■ **Directions**
Return exactly, and only, the lines from the one holding "Are the marks" through the one holding "How many marks divide the segment?", both included; the pictures stay out.

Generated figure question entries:
******************************

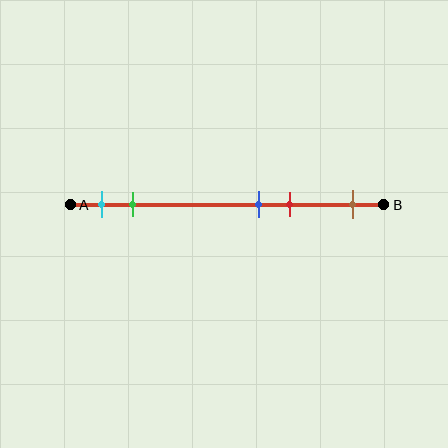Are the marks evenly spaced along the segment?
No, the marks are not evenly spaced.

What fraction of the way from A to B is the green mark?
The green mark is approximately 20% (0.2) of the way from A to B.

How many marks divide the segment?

******************************

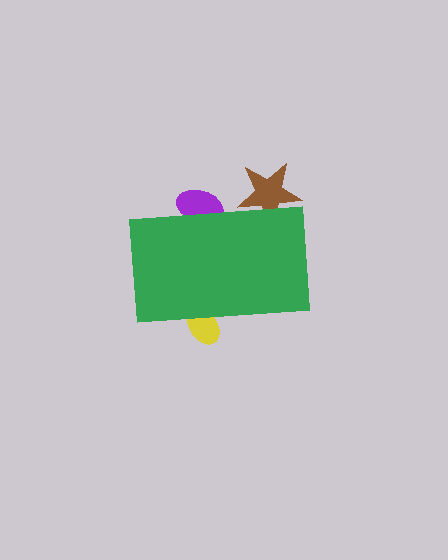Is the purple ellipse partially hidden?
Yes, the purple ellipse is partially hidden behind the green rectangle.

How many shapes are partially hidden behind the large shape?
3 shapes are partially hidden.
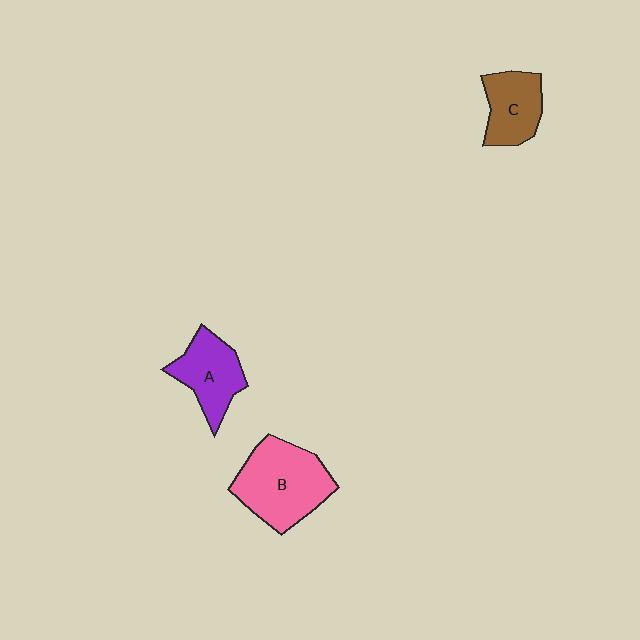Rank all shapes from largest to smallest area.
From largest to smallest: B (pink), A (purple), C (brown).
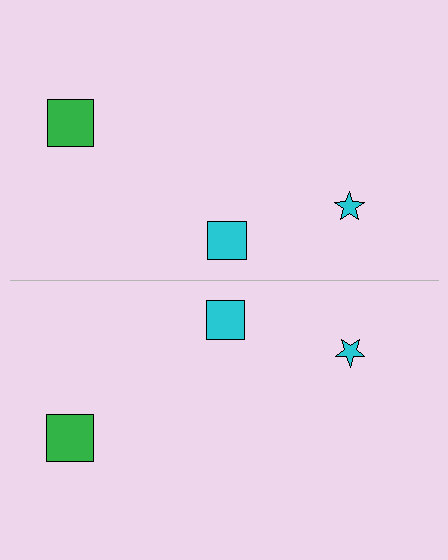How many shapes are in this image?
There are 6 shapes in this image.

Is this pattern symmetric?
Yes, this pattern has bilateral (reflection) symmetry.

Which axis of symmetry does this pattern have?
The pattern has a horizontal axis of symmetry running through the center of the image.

******************************

■ **Result**
Are the marks evenly spaced along the segment?
No, the marks are not evenly spaced.

What fraction of the way from A to B is the green mark?
The green mark is approximately 20% (0.2) of the way from A to B.

How many marks divide the segment?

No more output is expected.